● Goal: Without changing a character, return the entries, but not the images they hold.

● Input records:

· · · ·

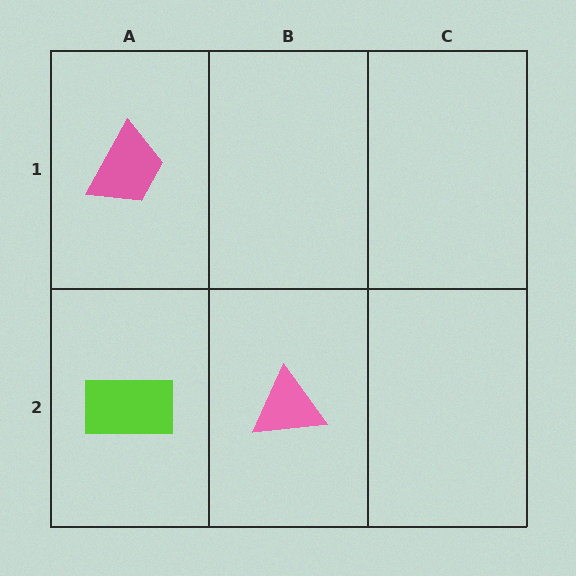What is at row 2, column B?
A pink triangle.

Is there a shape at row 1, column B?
No, that cell is empty.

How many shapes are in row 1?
1 shape.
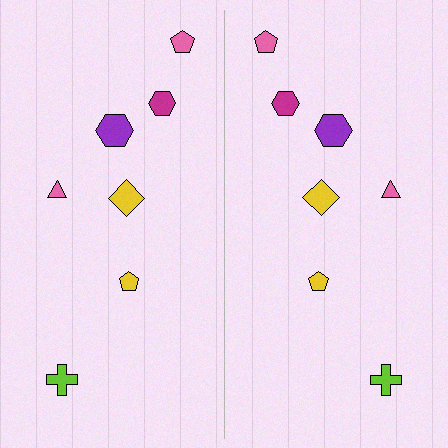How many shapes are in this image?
There are 14 shapes in this image.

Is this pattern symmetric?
Yes, this pattern has bilateral (reflection) symmetry.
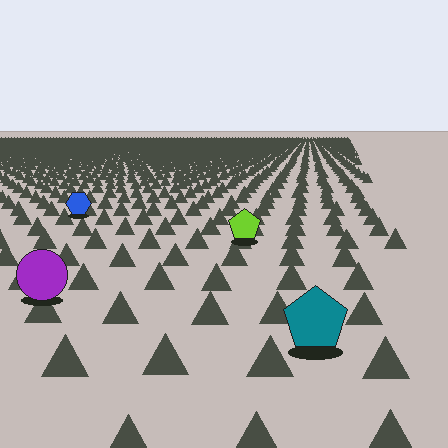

· · · ·

● Written answer:
What is at row 2, column B?
A pink triangle.

Is there a shape at row 1, column B?
No, that cell is empty.

How many shapes are in row 1?
1 shape.
How many shapes are in this image?
There are 14 shapes in this image.

Is this pattern symmetric?
Yes, this pattern has bilateral (reflection) symmetry.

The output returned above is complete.